REQUIREMENT> Where a line holds "largest", copy it.

EXTRACTED DATA>
=-=-=

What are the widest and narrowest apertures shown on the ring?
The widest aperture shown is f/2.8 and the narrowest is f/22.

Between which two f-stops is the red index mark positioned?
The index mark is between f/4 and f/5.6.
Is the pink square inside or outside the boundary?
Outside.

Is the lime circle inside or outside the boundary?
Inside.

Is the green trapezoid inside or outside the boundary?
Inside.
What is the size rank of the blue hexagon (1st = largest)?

=-=-=

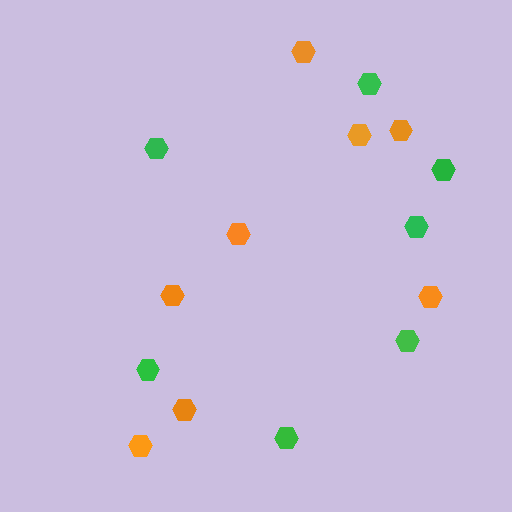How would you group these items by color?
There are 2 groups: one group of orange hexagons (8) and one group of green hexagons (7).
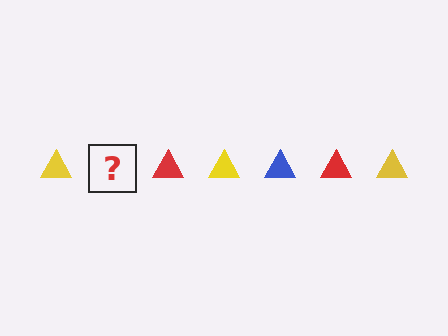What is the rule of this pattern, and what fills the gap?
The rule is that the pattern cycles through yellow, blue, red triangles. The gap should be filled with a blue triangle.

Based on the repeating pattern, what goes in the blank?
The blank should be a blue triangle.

=-=-=

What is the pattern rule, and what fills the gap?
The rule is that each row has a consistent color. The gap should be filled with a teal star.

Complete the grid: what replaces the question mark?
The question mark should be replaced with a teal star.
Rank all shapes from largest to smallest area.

=-=-=

THE RESULT>
What is the size rank of the blue hexagon (1st = largest)?
Rank all shapes from largest to smallest area.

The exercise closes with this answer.